Shape perception records:

==*==

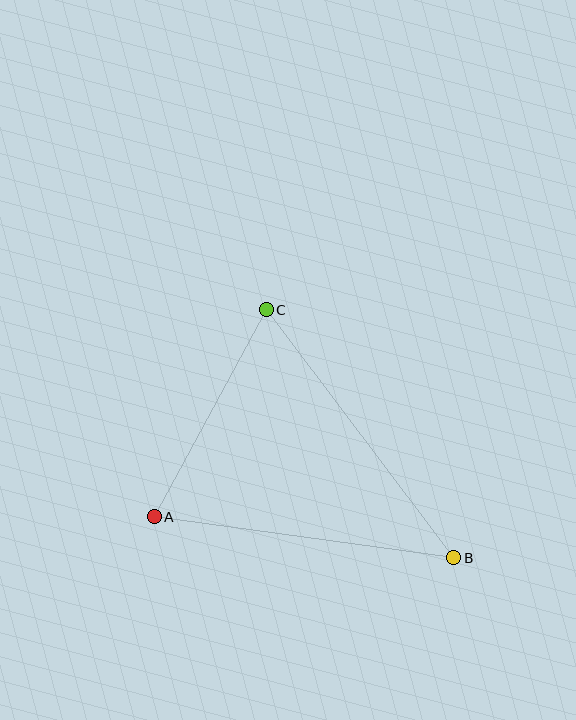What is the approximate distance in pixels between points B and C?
The distance between B and C is approximately 311 pixels.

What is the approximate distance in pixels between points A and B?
The distance between A and B is approximately 302 pixels.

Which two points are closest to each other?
Points A and C are closest to each other.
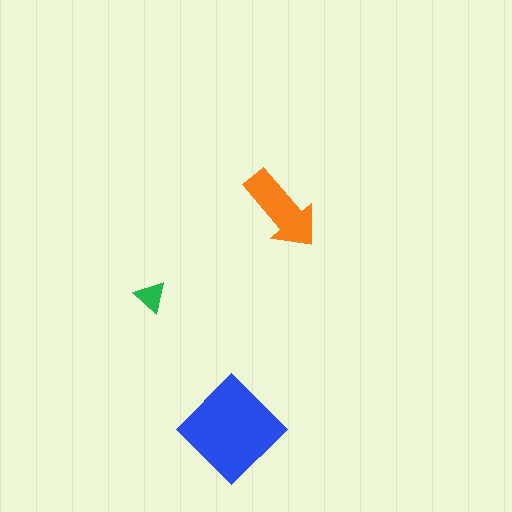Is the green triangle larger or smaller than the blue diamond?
Smaller.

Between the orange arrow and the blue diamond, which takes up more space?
The blue diamond.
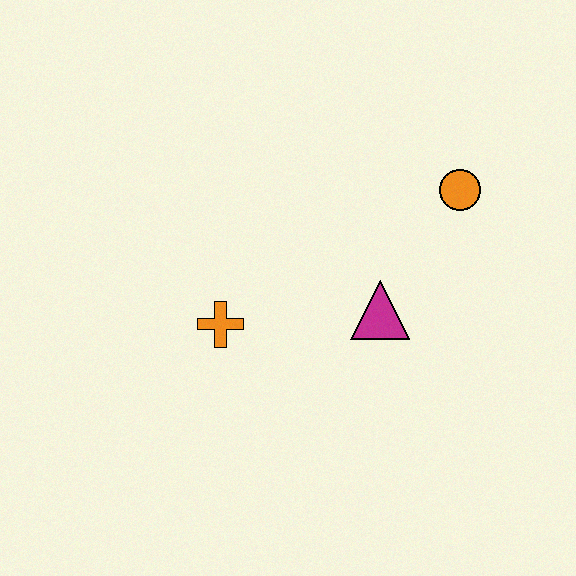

==*==

• _TASK REQUIREMENTS_
Copy the data exactly. Any picture it contains is to be omitted.

• _RESPONSE TO THIS EXERCISE_
What is the approximate distance in pixels between points B and C?
The distance between B and C is approximately 311 pixels.

What is the approximate distance in pixels between points A and B?
The distance between A and B is approximately 302 pixels.

Which two points are closest to each other?
Points A and C are closest to each other.
Is the green triangle larger or smaller than the blue diamond?
Smaller.

Between the orange arrow and the blue diamond, which takes up more space?
The blue diamond.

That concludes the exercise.